## What you are asked to do
Repeat the listing word for word. No pictures belong in the copy.
---------- Input data
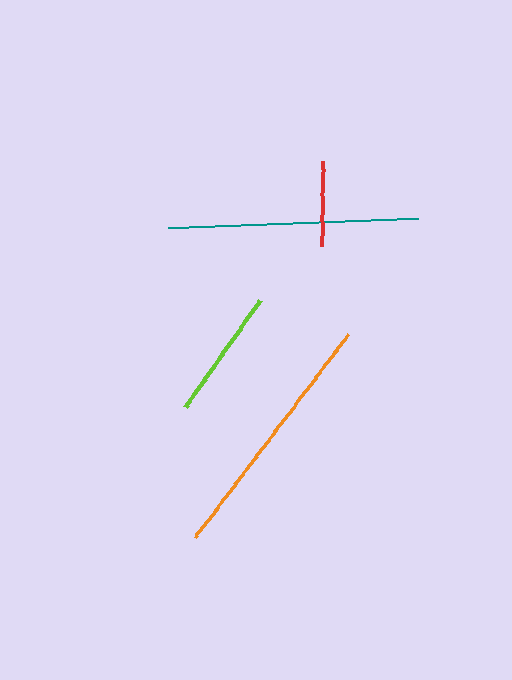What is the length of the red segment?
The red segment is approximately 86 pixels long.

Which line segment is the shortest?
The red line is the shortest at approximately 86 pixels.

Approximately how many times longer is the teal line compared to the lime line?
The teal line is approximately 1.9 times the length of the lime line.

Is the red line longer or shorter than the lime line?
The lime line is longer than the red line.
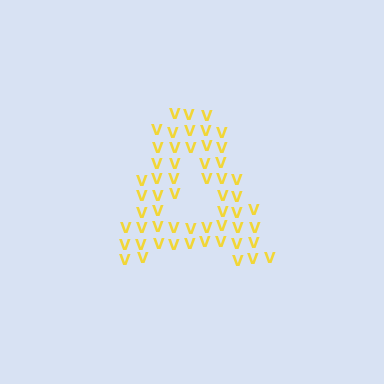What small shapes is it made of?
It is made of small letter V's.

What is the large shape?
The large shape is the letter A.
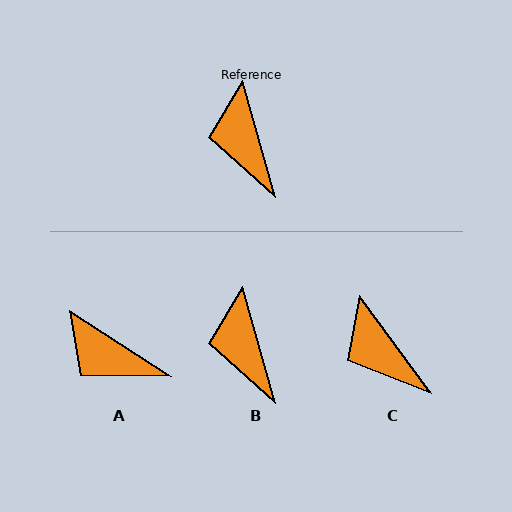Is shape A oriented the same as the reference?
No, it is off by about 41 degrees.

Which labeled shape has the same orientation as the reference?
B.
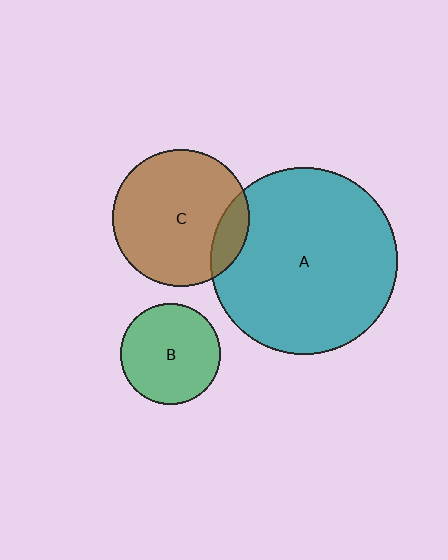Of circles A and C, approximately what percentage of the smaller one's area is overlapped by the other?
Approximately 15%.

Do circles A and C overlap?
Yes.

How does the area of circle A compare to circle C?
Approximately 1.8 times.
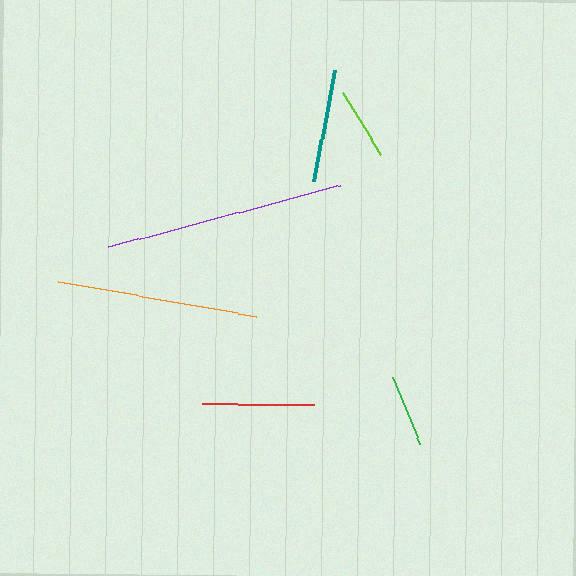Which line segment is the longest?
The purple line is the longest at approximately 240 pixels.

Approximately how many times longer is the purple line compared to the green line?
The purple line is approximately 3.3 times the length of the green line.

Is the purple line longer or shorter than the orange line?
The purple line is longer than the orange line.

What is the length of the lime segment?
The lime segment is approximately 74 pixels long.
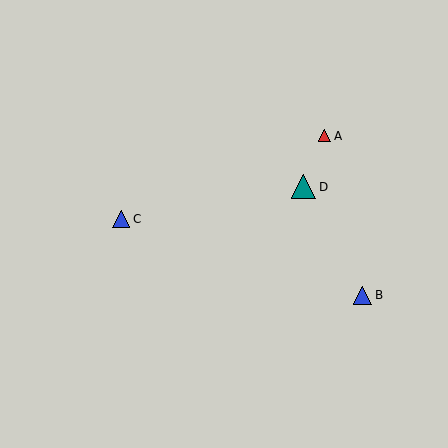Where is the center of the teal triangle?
--------------------
## Solved problem
What is the length of the red segment?
The red segment is approximately 86 pixels long.

Which line segment is the shortest?
The red line is the shortest at approximately 86 pixels.

Approximately how many times longer is the teal line compared to the lime line?
The teal line is approximately 1.9 times the length of the lime line.

Is the red line longer or shorter than the lime line?
The lime line is longer than the red line.
What small shapes is it made of?
It is made of small letter V's.

What is the large shape?
The large shape is the letter A.
Is shape A oriented the same as the reference?
No, it is off by about 41 degrees.

Which labeled shape has the same orientation as the reference?
B.
Of circles A and C, approximately what percentage of the smaller one's area is overlapped by the other?
Approximately 15%.

Do circles A and C overlap?
Yes.

How does the area of circle A compare to circle C?
Approximately 1.8 times.
Which line segment is the longest?
The purple line is the longest at approximately 240 pixels.

Approximately how many times longer is the purple line compared to the green line?
The purple line is approximately 3.3 times the length of the green line.

Is the purple line longer or shorter than the orange line?
The purple line is longer than the orange line.

What is the length of the lime segment?
The lime segment is approximately 74 pixels long.
Where is the center of the teal triangle?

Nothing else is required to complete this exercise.